* Job
Below is a block of records: output all of them exactly and leave out the pictures.

######

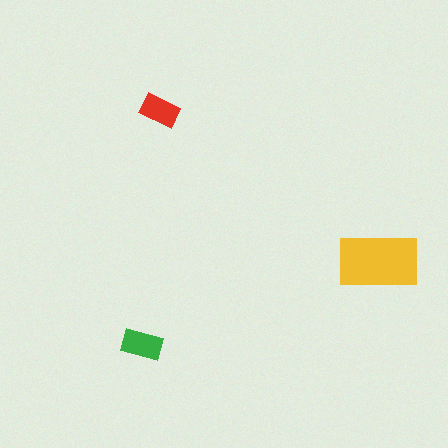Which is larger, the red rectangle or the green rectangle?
The green one.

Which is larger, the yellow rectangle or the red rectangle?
The yellow one.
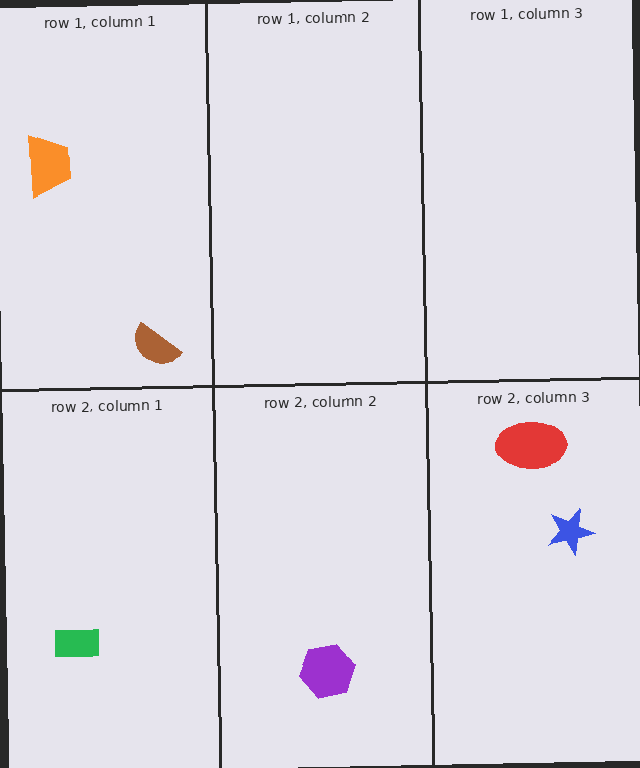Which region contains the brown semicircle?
The row 1, column 1 region.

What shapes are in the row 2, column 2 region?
The purple hexagon.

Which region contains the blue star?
The row 2, column 3 region.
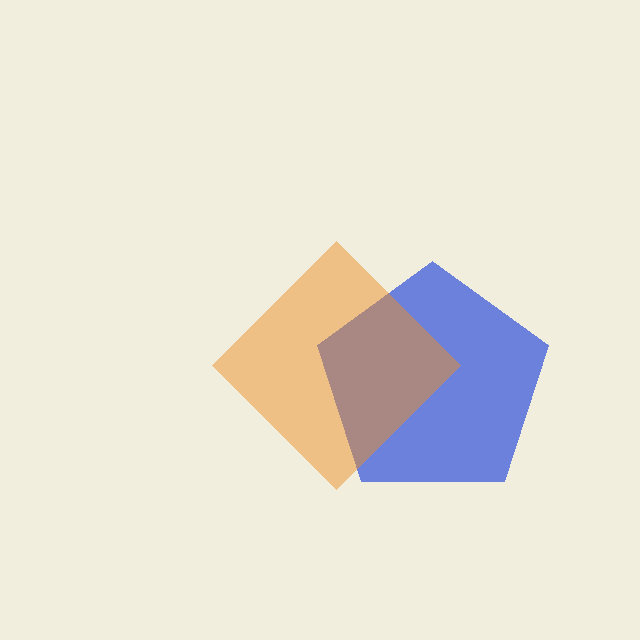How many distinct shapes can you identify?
There are 2 distinct shapes: a blue pentagon, an orange diamond.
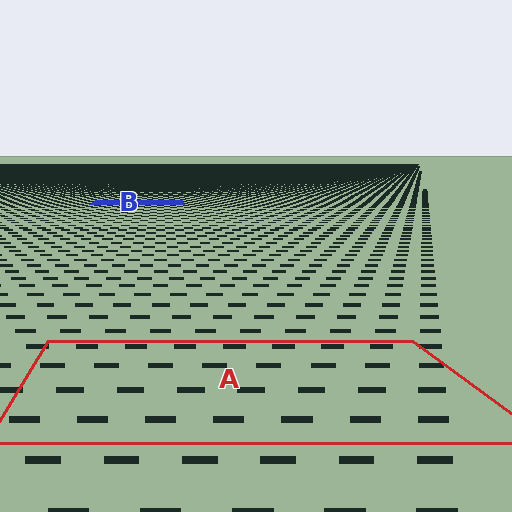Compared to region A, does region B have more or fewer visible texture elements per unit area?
Region B has more texture elements per unit area — they are packed more densely because it is farther away.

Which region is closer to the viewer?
Region A is closer. The texture elements there are larger and more spread out.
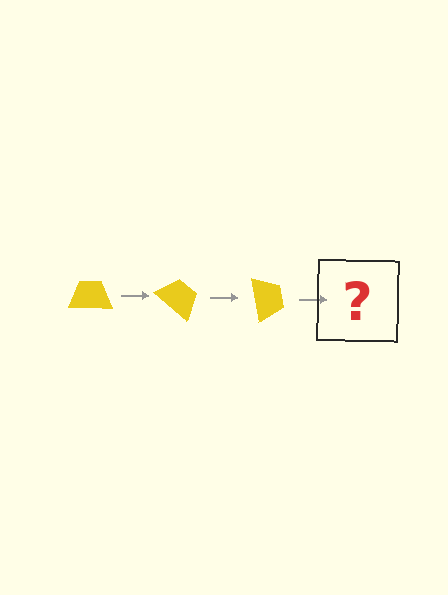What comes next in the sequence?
The next element should be a yellow trapezoid rotated 120 degrees clockwise.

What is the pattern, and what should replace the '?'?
The pattern is that the trapezoid rotates 40 degrees clockwise each step. The '?' should be a yellow trapezoid rotated 120 degrees clockwise.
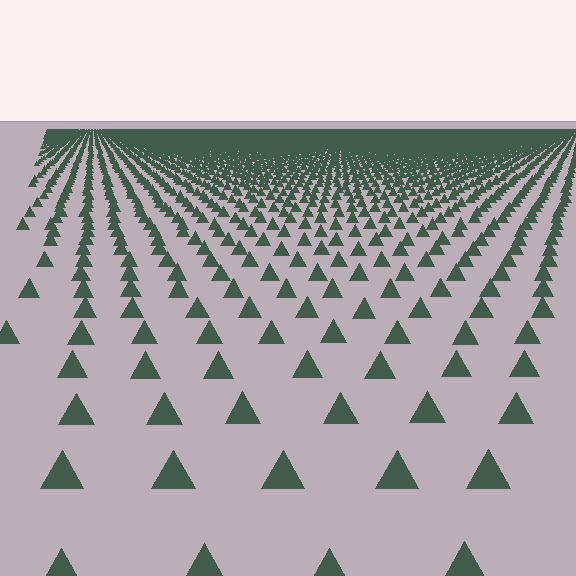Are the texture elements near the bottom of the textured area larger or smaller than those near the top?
Larger. Near the bottom, elements are closer to the viewer and appear at a bigger on-screen size.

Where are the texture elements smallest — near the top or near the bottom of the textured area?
Near the top.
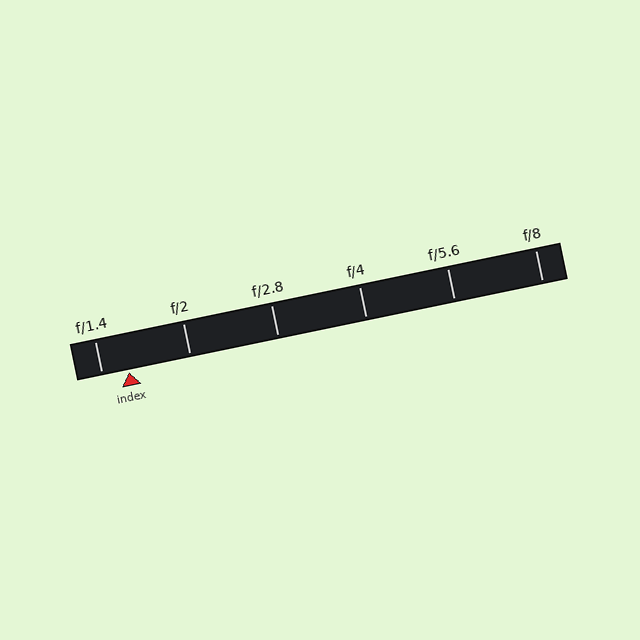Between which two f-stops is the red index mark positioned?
The index mark is between f/1.4 and f/2.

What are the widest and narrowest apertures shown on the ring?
The widest aperture shown is f/1.4 and the narrowest is f/8.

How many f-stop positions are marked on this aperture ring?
There are 6 f-stop positions marked.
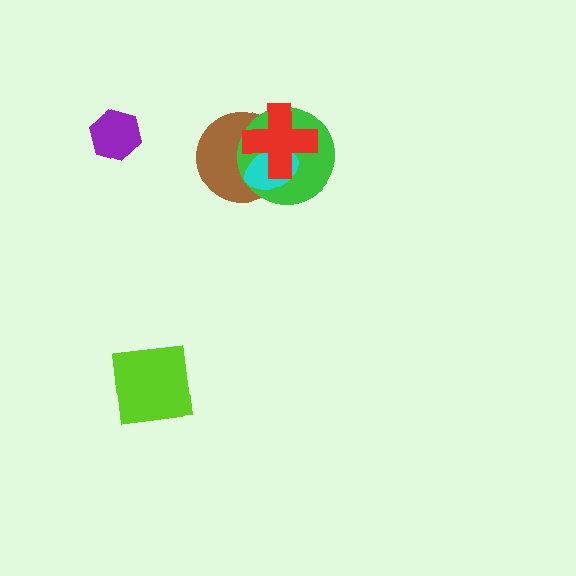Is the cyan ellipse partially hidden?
Yes, it is partially covered by another shape.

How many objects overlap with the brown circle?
3 objects overlap with the brown circle.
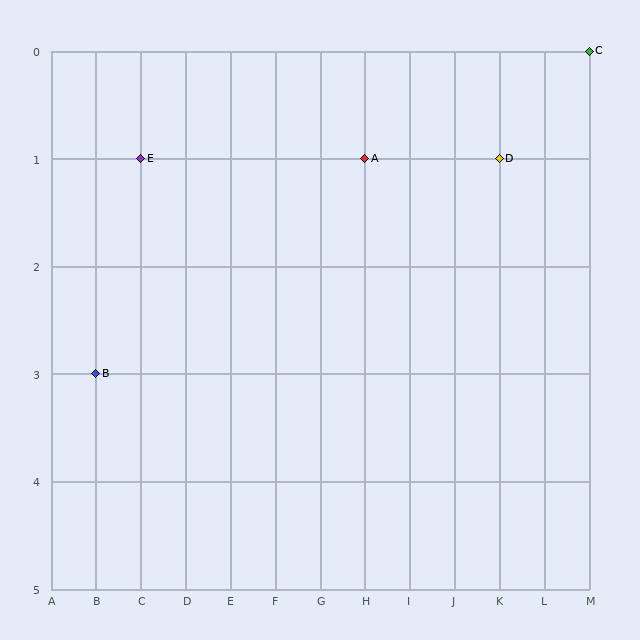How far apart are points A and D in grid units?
Points A and D are 3 columns apart.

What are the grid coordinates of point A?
Point A is at grid coordinates (H, 1).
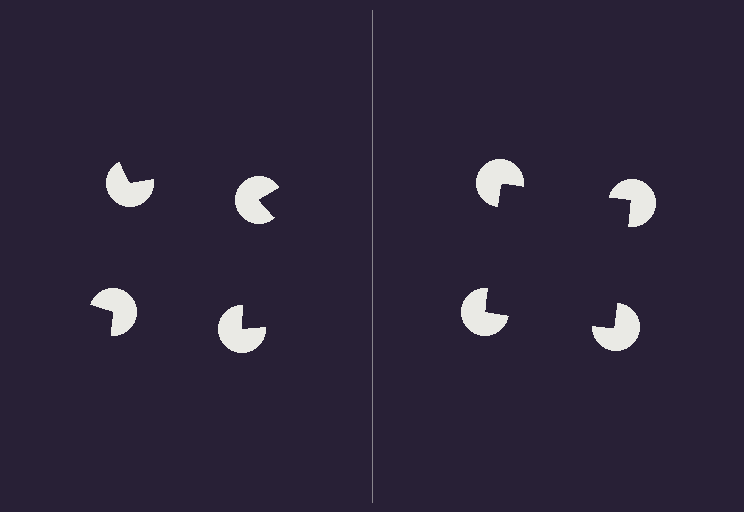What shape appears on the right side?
An illusory square.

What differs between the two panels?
The pac-man discs are positioned identically on both sides; only the wedge orientations differ. On the right they align to a square; on the left they are misaligned.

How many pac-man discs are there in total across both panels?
8 — 4 on each side.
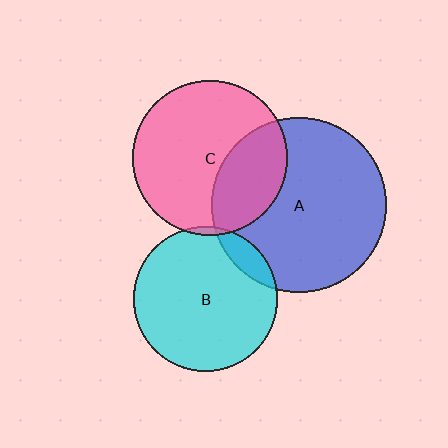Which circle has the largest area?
Circle A (blue).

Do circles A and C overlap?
Yes.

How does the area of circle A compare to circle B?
Approximately 1.5 times.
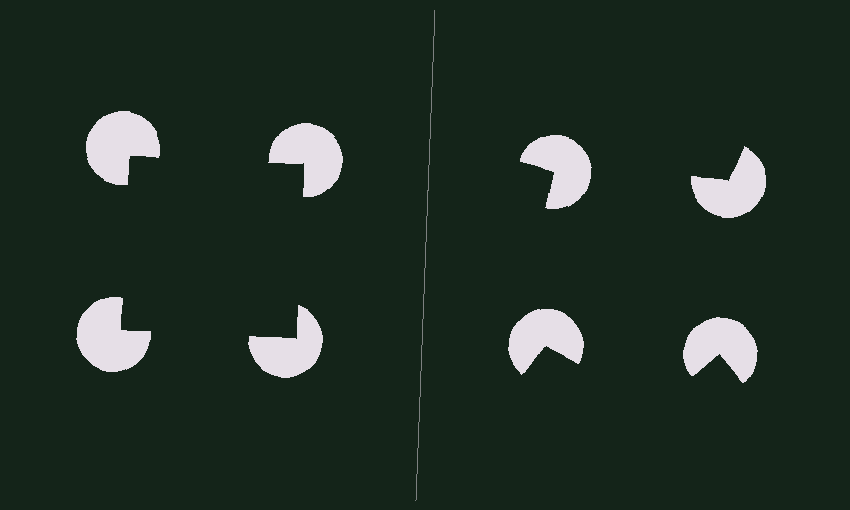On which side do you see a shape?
An illusory square appears on the left side. On the right side the wedge cuts are rotated, so no coherent shape forms.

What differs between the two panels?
The pac-man discs are positioned identically on both sides; only the wedge orientations differ. On the left they align to a square; on the right they are misaligned.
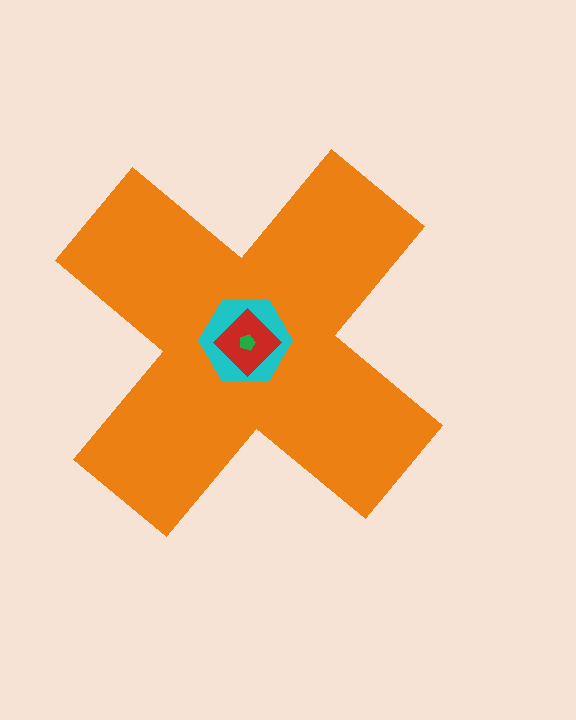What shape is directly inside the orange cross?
The cyan hexagon.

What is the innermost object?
The green pentagon.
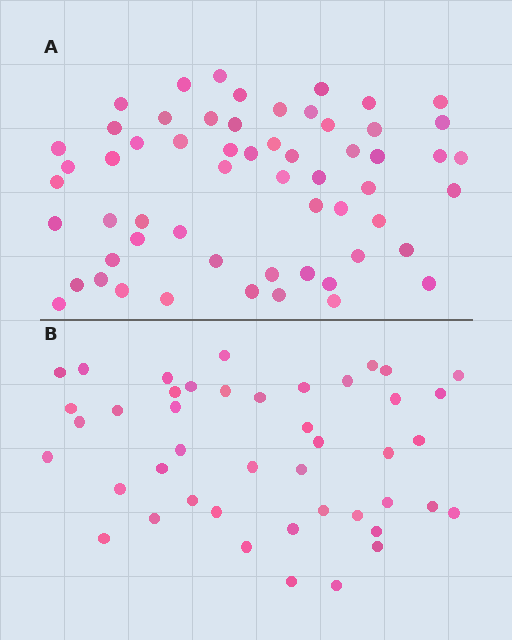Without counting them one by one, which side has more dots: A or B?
Region A (the top region) has more dots.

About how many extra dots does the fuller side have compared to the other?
Region A has approximately 15 more dots than region B.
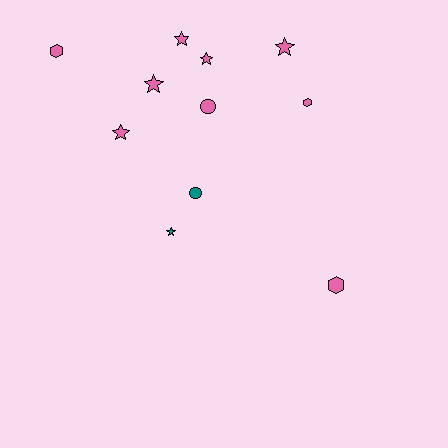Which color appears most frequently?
Pink, with 9 objects.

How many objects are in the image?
There are 11 objects.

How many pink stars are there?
There are 5 pink stars.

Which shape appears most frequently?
Star, with 6 objects.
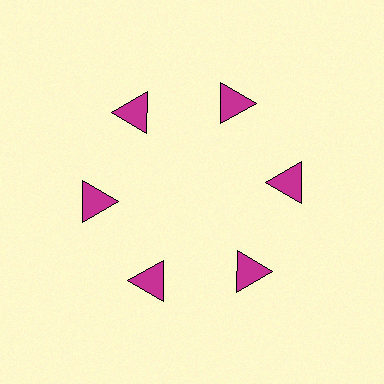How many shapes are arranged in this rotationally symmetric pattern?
There are 6 shapes, arranged in 6 groups of 1.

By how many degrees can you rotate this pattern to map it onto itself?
The pattern maps onto itself every 60 degrees of rotation.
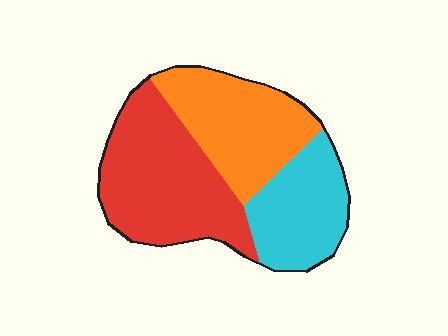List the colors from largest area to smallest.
From largest to smallest: red, orange, cyan.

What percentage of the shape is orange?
Orange takes up about one third (1/3) of the shape.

######

* Answer to this task
Which is larger, the red rectangle or the green rectangle?
The green one.

Which is larger, the yellow rectangle or the red rectangle?
The yellow one.
Which region contains the brown semicircle?
The row 1, column 1 region.

What shapes are in the row 2, column 2 region?
The purple hexagon.

Which region contains the blue star?
The row 2, column 3 region.
How many distinct shapes can you identify?
There are 2 distinct shapes: a blue pentagon, an orange diamond.
Compared to region A, does region B have more or fewer visible texture elements per unit area?
Region B has more texture elements per unit area — they are packed more densely because it is farther away.

Which region is closer to the viewer?
Region A is closer. The texture elements there are larger and more spread out.
What comes next in the sequence?
The next element should be a yellow trapezoid rotated 120 degrees clockwise.

What is the pattern, and what should replace the '?'?
The pattern is that the trapezoid rotates 40 degrees clockwise each step. The '?' should be a yellow trapezoid rotated 120 degrees clockwise.
Are the texture elements near the bottom of the textured area larger or smaller than those near the top?
Larger. Near the bottom, elements are closer to the viewer and appear at a bigger on-screen size.

Where are the texture elements smallest — near the top or near the bottom of the textured area?
Near the top.
Between which two f-stops is the red index mark positioned?
The index mark is between f/1.4 and f/2.

What are the widest and narrowest apertures shown on the ring?
The widest aperture shown is f/1.4 and the narrowest is f/8.

How many f-stop positions are marked on this aperture ring?
There are 6 f-stop positions marked.
Is the cyan ellipse partially hidden?
Yes, it is partially covered by another shape.

How many objects overlap with the brown circle?
3 objects overlap with the brown circle.
How far apart are points A and D in grid units?
Points A and D are 3 columns apart.

What are the grid coordinates of point A?
Point A is at grid coordinates (H, 1).
What shape appears on the right side?
An illusory square.

What differs between the two panels?
The pac-man discs are positioned identically on both sides; only the wedge orientations differ. On the right they align to a square; on the left they are misaligned.

How many pac-man discs are there in total across both panels?
8 — 4 on each side.
Which circle has the largest area?
Circle A (blue).

Do circles A and C overlap?
Yes.

How does the area of circle A compare to circle B?
Approximately 1.5 times.
On which side do you see a shape?
An illusory square appears on the left side. On the right side the wedge cuts are rotated, so no coherent shape forms.

What differs between the two panels?
The pac-man discs are positioned identically on both sides; only the wedge orientations differ. On the left they align to a square; on the right they are misaligned.
What shape is directly inside the orange cross?
The cyan hexagon.

What is the innermost object?
The green pentagon.
Without counting them one by one, which side has more dots: A or B?
Region A (the top region) has more dots.

About how many extra dots does the fuller side have compared to the other?
Region A has approximately 15 more dots than region B.
Which color appears most frequently?
Pink, with 9 objects.

How many objects are in the image?
There are 11 objects.

How many pink stars are there?
There are 5 pink stars.

Which shape appears most frequently?
Star, with 6 objects.
How many shapes are arranged in this rotationally symmetric pattern?
There are 6 shapes, arranged in 6 groups of 1.

By how many degrees can you rotate this pattern to map it onto itself?
The pattern maps onto itself every 60 degrees of rotation.
List the colors from largest area to smallest.
From largest to smallest: red, orange, cyan.

What percentage of the shape is orange?
Orange takes up about one third (1/3) of the shape.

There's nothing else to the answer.